Source records>

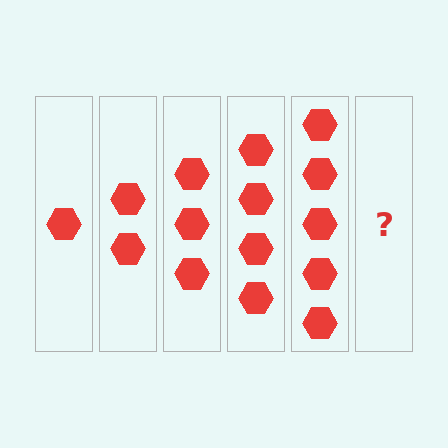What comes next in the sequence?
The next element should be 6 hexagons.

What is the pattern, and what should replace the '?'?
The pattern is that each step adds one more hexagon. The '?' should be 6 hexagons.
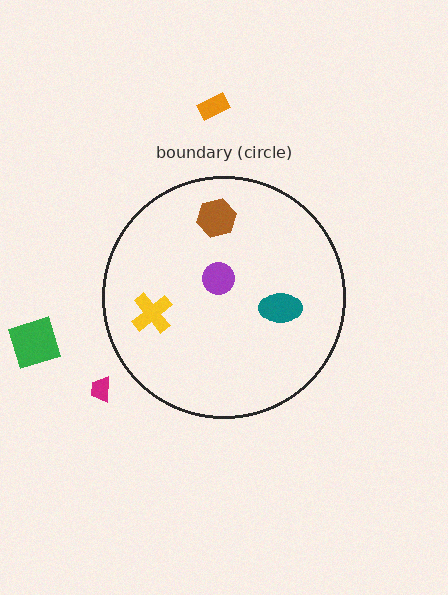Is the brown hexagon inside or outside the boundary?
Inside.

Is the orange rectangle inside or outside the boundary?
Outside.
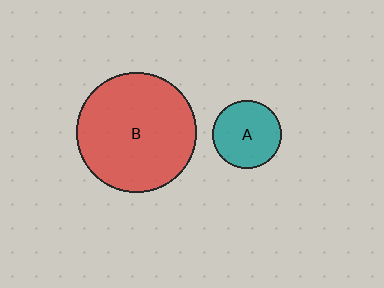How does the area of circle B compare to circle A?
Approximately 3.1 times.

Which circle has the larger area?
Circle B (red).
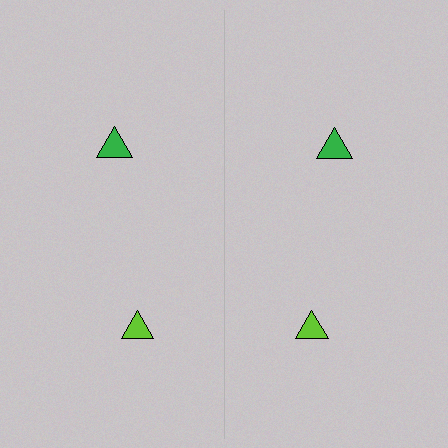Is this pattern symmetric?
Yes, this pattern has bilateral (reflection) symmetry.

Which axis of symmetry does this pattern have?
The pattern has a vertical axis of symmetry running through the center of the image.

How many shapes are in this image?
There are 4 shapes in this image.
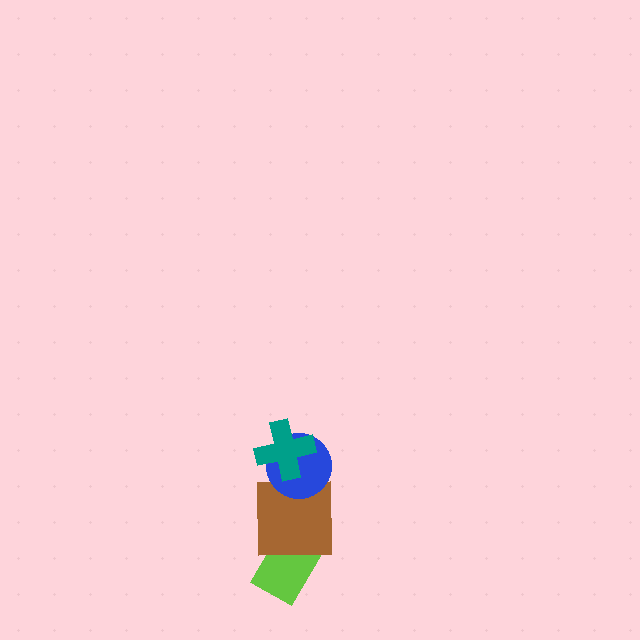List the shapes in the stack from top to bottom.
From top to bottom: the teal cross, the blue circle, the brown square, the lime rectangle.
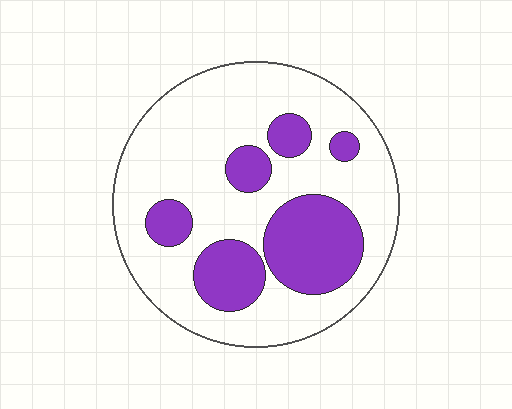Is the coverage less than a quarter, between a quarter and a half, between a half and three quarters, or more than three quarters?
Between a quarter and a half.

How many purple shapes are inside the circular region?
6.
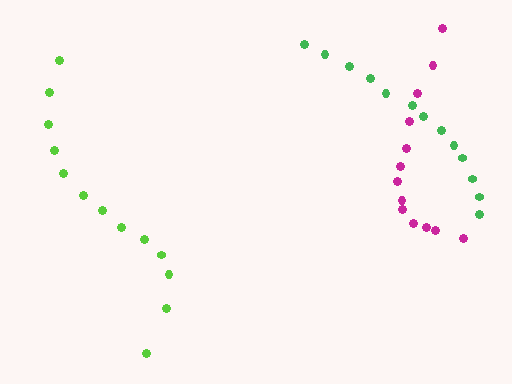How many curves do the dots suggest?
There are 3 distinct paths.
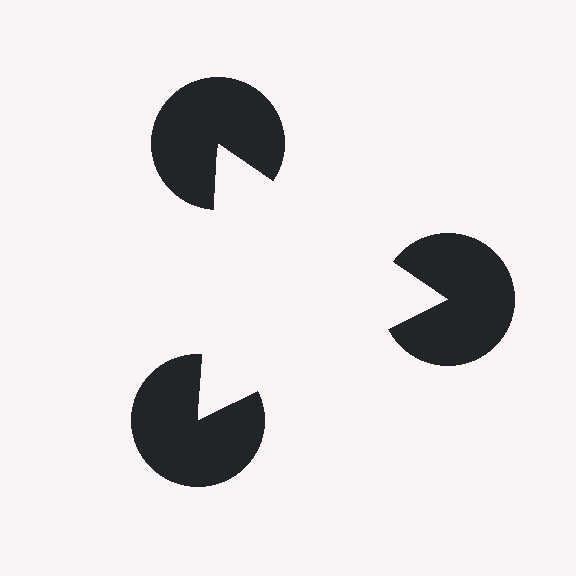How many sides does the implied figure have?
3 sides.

TASK INSTRUCTIONS> Set each line of the records down exactly, leaving every picture out.

OUTPUT OF THE EXERCISE>
What comes next in the sequence?
The next element should be 6 hexagons.

What is the pattern, and what should replace the '?'?
The pattern is that each step adds one more hexagon. The '?' should be 6 hexagons.
Is the brown hexagon inside or outside the boundary?
Inside.

Is the orange rectangle inside or outside the boundary?
Outside.
How does the area of circle B compare to circle A?
Approximately 3.1 times.

Which circle has the larger area?
Circle B (red).
Is this pattern symmetric?
Yes, this pattern has bilateral (reflection) symmetry.

Which axis of symmetry does this pattern have?
The pattern has a vertical axis of symmetry running through the center of the image.

How many shapes are in this image?
There are 4 shapes in this image.
List the shapes in the stack from top to bottom.
From top to bottom: the teal cross, the blue circle, the brown square, the lime rectangle.
Is the coverage less than a quarter, between a quarter and a half, between a half and three quarters, or more than three quarters?
Between a quarter and a half.

How many purple shapes are inside the circular region?
6.
How many curves do the dots suggest?
There are 3 distinct paths.
How many sides does the implied figure have?
3 sides.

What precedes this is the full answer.